Instruction:
Reproduce exactly the lines from the one containing "In which direction" through the end of the entries, including both. Drop the pictures.
-- START Entries --
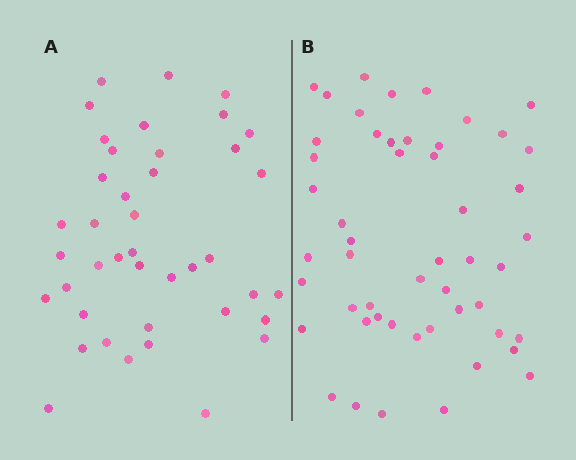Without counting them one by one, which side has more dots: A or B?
Region B (the right region) has more dots.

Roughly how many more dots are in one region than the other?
Region B has roughly 10 or so more dots than region A.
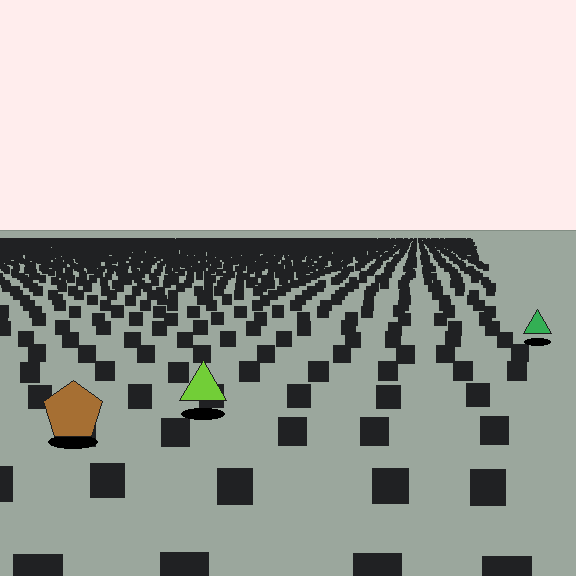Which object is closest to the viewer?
The brown pentagon is closest. The texture marks near it are larger and more spread out.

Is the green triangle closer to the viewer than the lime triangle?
No. The lime triangle is closer — you can tell from the texture gradient: the ground texture is coarser near it.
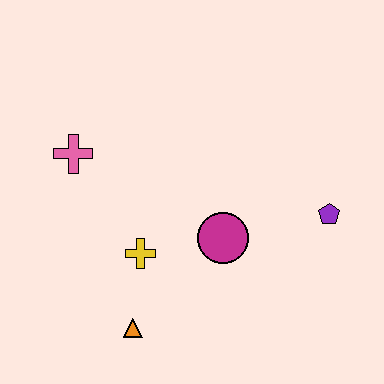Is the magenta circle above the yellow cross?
Yes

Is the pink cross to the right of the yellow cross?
No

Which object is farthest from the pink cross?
The purple pentagon is farthest from the pink cross.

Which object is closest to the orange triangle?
The yellow cross is closest to the orange triangle.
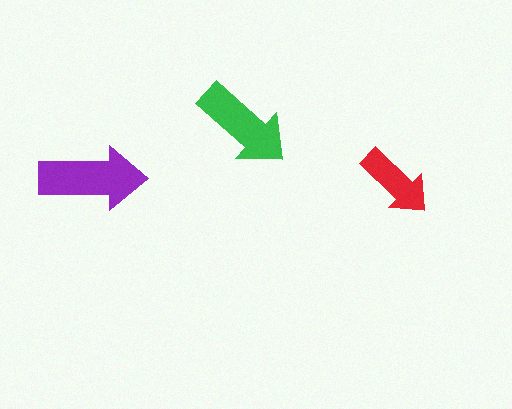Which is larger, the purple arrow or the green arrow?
The purple one.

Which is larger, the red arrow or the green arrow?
The green one.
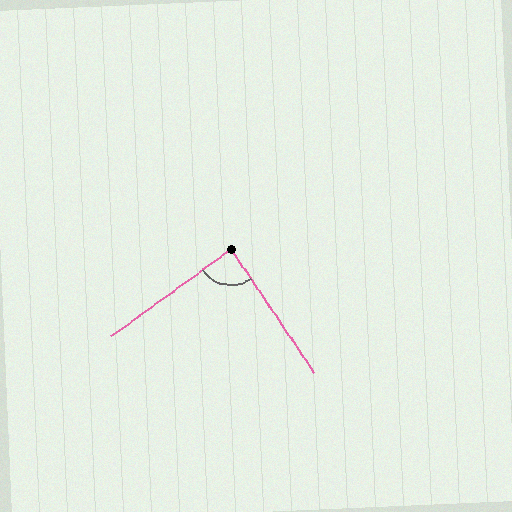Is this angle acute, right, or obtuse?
It is acute, close to a right angle.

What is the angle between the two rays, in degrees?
Approximately 88 degrees.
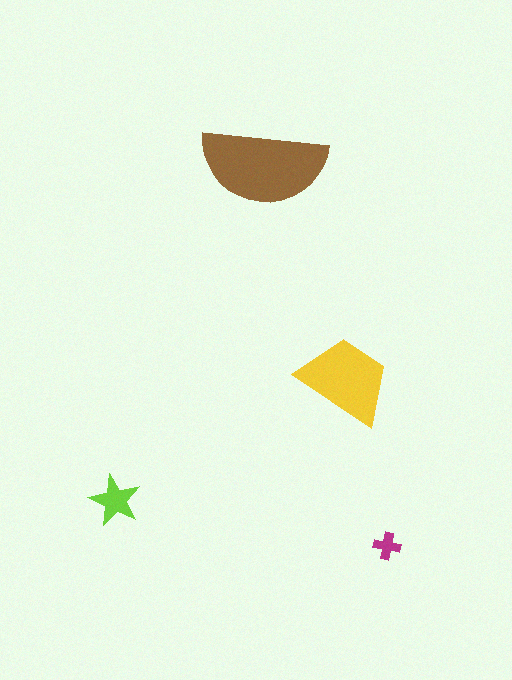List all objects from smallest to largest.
The magenta cross, the lime star, the yellow trapezoid, the brown semicircle.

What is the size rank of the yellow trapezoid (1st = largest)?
2nd.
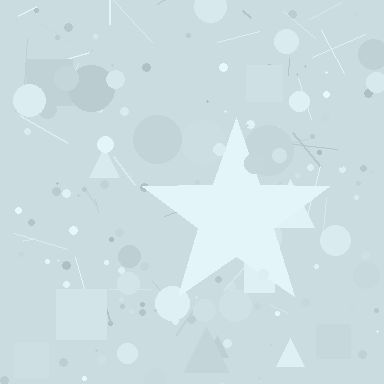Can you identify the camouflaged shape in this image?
The camouflaged shape is a star.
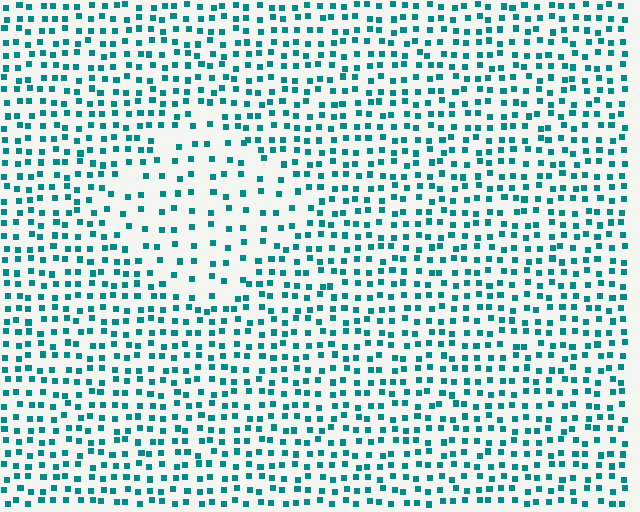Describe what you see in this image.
The image contains small teal elements arranged at two different densities. A diamond-shaped region is visible where the elements are less densely packed than the surrounding area.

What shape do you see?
I see a diamond.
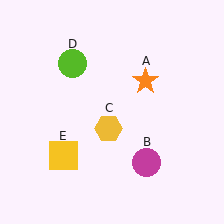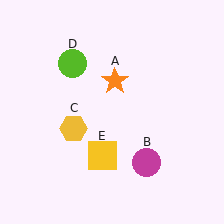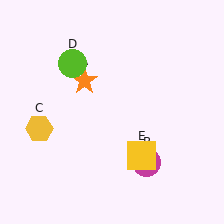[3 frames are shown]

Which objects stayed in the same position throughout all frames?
Magenta circle (object B) and lime circle (object D) remained stationary.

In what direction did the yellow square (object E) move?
The yellow square (object E) moved right.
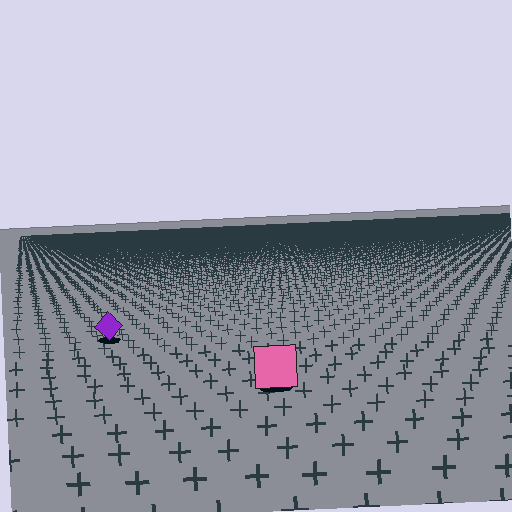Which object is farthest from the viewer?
The purple diamond is farthest from the viewer. It appears smaller and the ground texture around it is denser.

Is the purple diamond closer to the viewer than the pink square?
No. The pink square is closer — you can tell from the texture gradient: the ground texture is coarser near it.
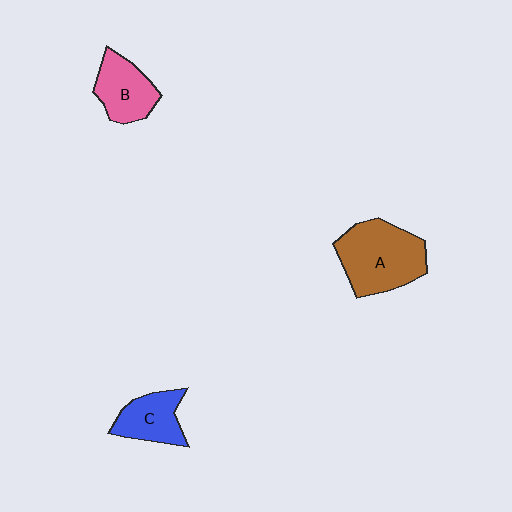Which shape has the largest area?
Shape A (brown).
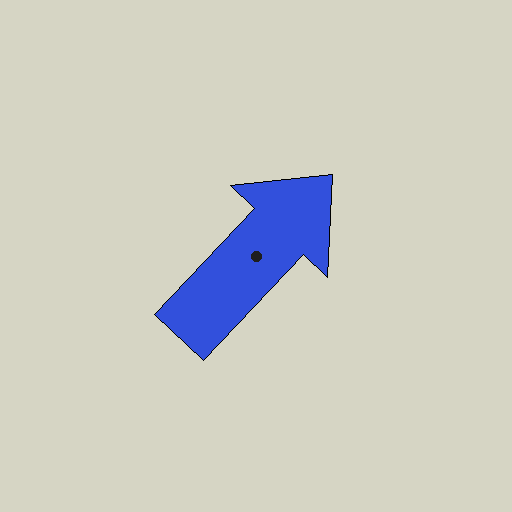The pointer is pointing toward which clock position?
Roughly 1 o'clock.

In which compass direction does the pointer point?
Northeast.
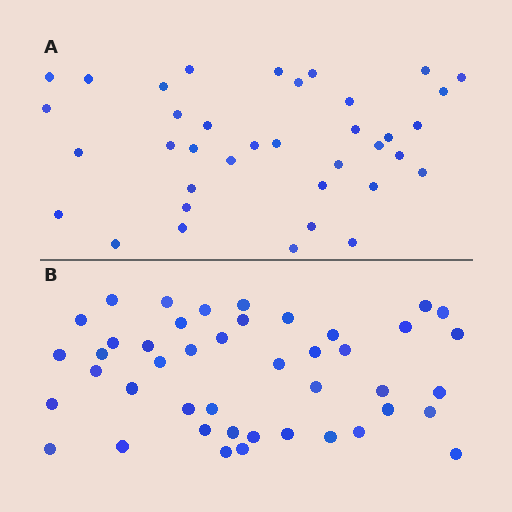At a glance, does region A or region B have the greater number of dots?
Region B (the bottom region) has more dots.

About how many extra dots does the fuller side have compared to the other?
Region B has roughly 8 or so more dots than region A.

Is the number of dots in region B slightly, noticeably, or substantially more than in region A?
Region B has only slightly more — the two regions are fairly close. The ratio is roughly 1.2 to 1.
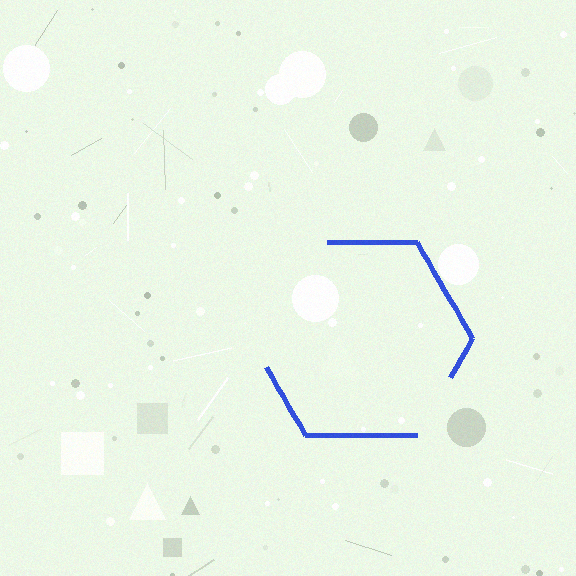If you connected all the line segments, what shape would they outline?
They would outline a hexagon.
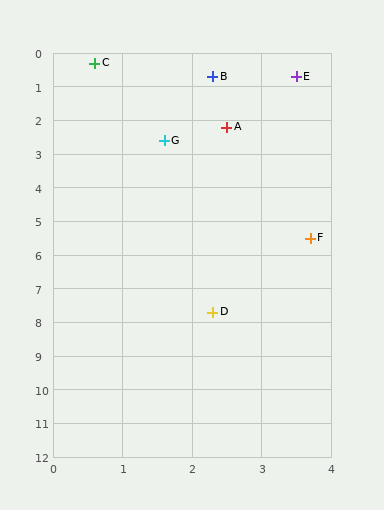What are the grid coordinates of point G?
Point G is at approximately (1.6, 2.6).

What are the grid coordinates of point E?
Point E is at approximately (3.5, 0.7).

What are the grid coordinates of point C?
Point C is at approximately (0.6, 0.3).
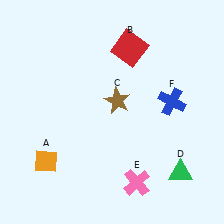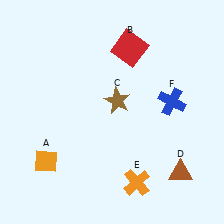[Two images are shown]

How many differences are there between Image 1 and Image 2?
There are 2 differences between the two images.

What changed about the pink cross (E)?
In Image 1, E is pink. In Image 2, it changed to orange.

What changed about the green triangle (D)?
In Image 1, D is green. In Image 2, it changed to brown.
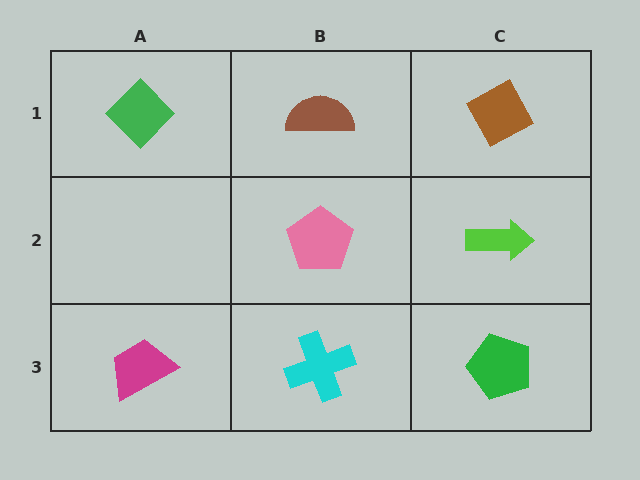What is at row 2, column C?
A lime arrow.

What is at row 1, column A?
A green diamond.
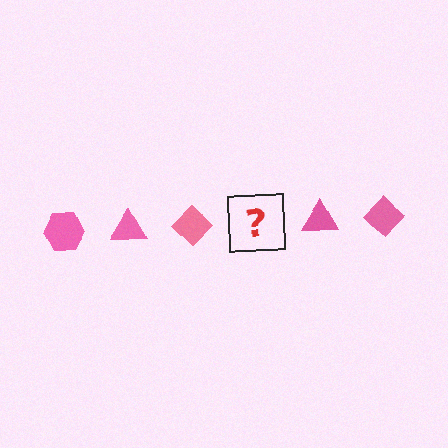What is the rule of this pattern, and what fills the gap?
The rule is that the pattern cycles through hexagon, triangle, diamond shapes in pink. The gap should be filled with a pink hexagon.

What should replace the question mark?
The question mark should be replaced with a pink hexagon.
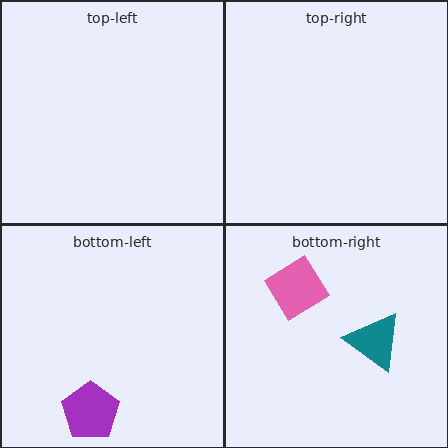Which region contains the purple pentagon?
The bottom-left region.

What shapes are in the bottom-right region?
The pink diamond, the teal triangle.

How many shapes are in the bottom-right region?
2.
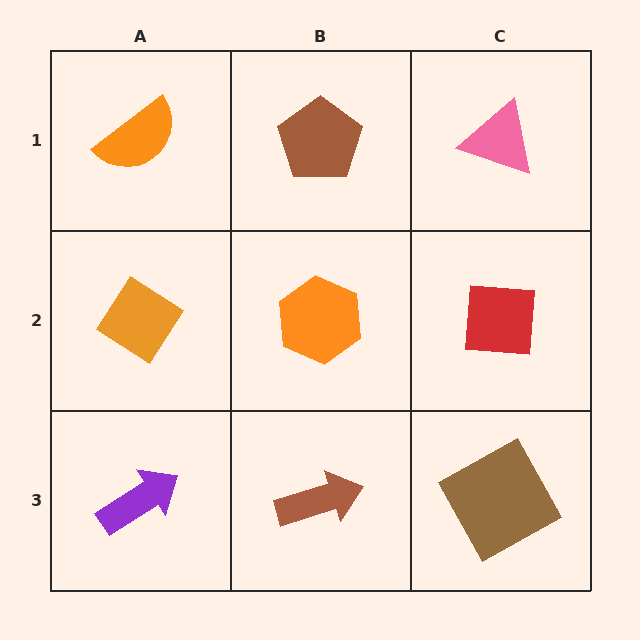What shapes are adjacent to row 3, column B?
An orange hexagon (row 2, column B), a purple arrow (row 3, column A), a brown square (row 3, column C).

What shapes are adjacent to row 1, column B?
An orange hexagon (row 2, column B), an orange semicircle (row 1, column A), a pink triangle (row 1, column C).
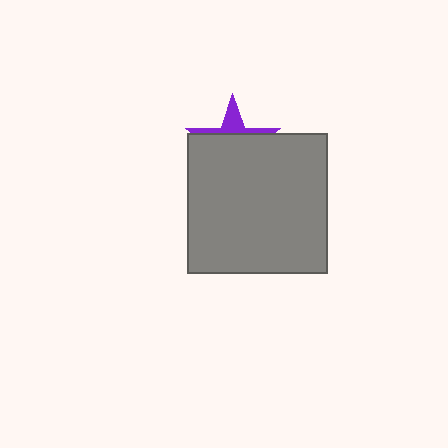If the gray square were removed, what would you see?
You would see the complete purple star.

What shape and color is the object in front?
The object in front is a gray square.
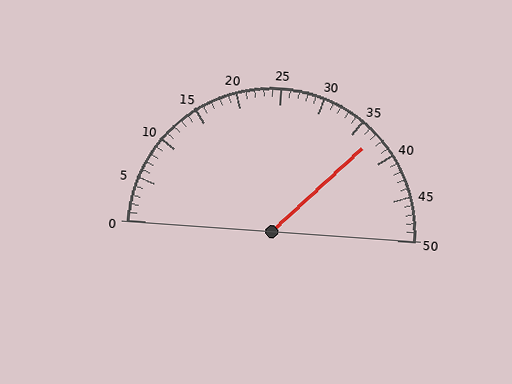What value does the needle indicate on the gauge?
The needle indicates approximately 37.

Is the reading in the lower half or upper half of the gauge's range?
The reading is in the upper half of the range (0 to 50).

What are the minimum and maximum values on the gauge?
The gauge ranges from 0 to 50.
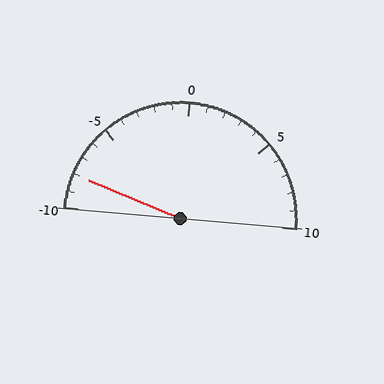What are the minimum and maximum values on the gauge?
The gauge ranges from -10 to 10.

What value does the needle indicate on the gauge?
The needle indicates approximately -8.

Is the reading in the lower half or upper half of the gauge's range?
The reading is in the lower half of the range (-10 to 10).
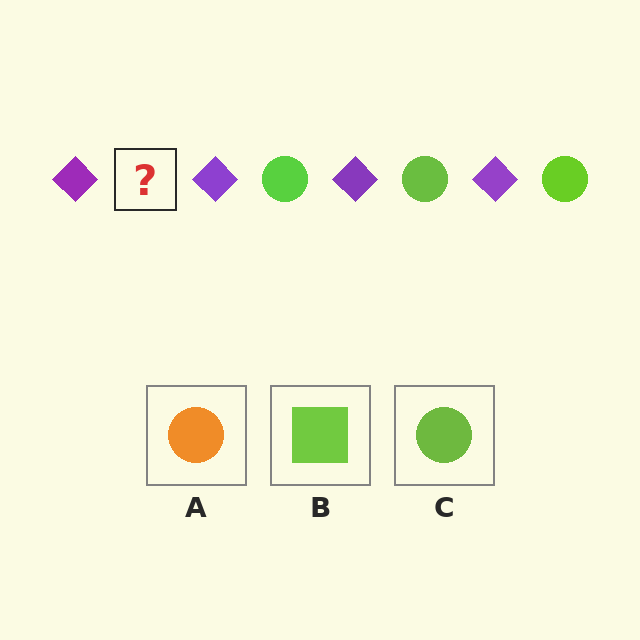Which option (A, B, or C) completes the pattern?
C.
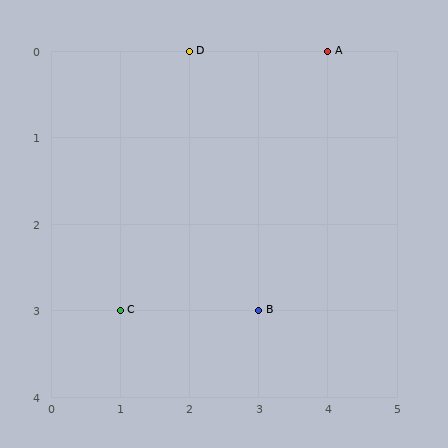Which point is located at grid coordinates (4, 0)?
Point A is at (4, 0).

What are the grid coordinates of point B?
Point B is at grid coordinates (3, 3).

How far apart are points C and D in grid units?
Points C and D are 1 column and 3 rows apart (about 3.2 grid units diagonally).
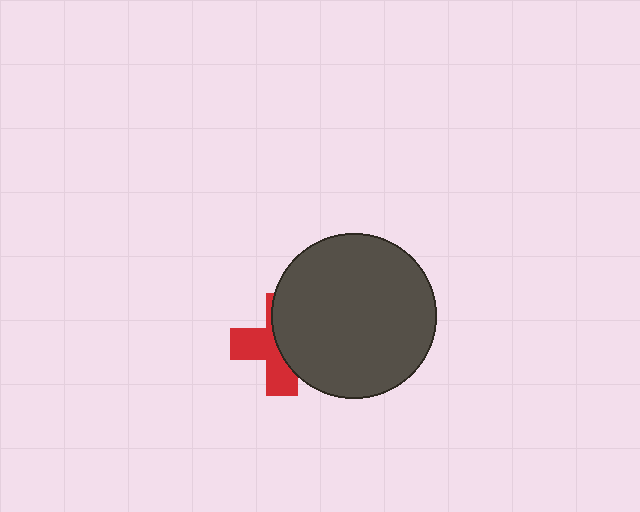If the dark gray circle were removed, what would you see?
You would see the complete red cross.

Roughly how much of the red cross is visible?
About half of it is visible (roughly 49%).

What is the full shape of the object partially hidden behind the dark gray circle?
The partially hidden object is a red cross.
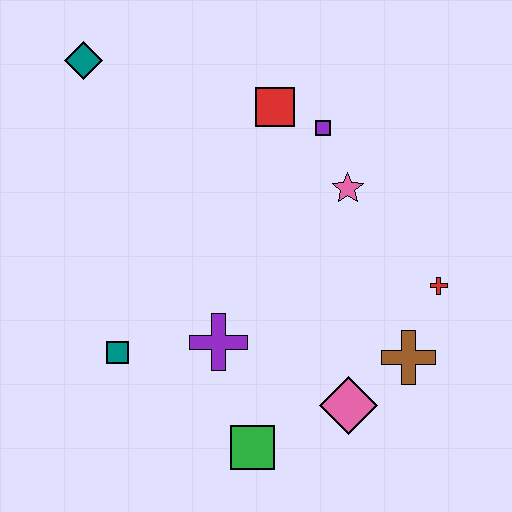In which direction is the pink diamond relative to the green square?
The pink diamond is to the right of the green square.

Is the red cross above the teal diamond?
No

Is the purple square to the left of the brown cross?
Yes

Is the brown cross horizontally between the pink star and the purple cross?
No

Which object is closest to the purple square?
The red square is closest to the purple square.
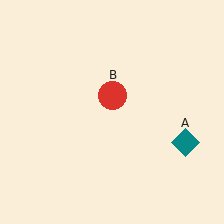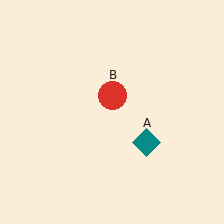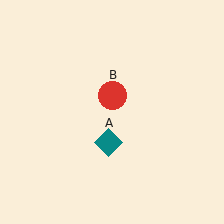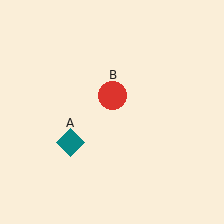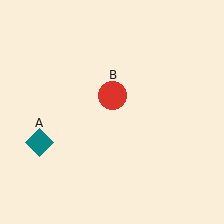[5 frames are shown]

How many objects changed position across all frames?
1 object changed position: teal diamond (object A).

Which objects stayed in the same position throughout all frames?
Red circle (object B) remained stationary.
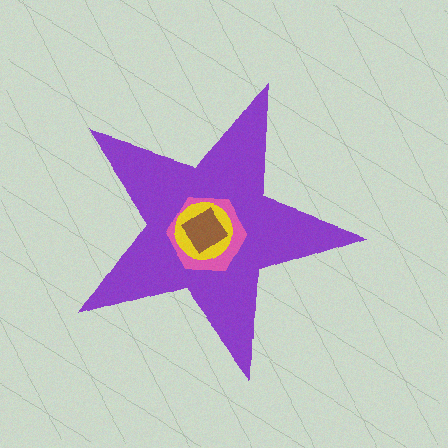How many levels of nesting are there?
4.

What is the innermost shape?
The brown diamond.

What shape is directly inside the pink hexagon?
The yellow circle.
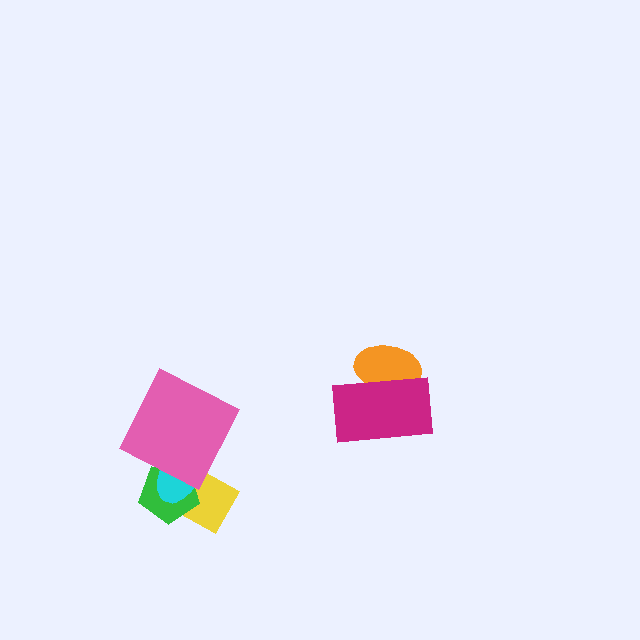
-- END Entries --
Written solution:
In which direction is the pink diamond relative to the green square?
The pink diamond is to the right of the green square.

Is the red cross above the teal diamond?
No

Is the purple square to the left of the brown cross?
Yes

Is the brown cross horizontally between the pink star and the purple cross?
No

Which object is closest to the purple square?
The red square is closest to the purple square.
[5 frames are shown]

How many objects changed position across all frames?
1 object changed position: teal diamond (object A).

Which objects stayed in the same position throughout all frames?
Red circle (object B) remained stationary.
How many levels of nesting are there?
4.

What is the innermost shape?
The brown diamond.

What shape is directly inside the pink hexagon?
The yellow circle.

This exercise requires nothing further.